··· GIVEN RECORDS

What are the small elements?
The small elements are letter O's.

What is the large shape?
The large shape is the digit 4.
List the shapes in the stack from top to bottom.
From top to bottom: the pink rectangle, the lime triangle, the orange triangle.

······

**TASK TO CARRY OUT**
Repeat back the data above, exact to the last character.

**WORKED ANSWER**
What are the small elements?
The small elements are letter O's.

What is the large shape?
The large shape is the digit 4.
List the shapes in the stack from top to bottom.
From top to bottom: the pink rectangle, the lime triangle, the orange triangle.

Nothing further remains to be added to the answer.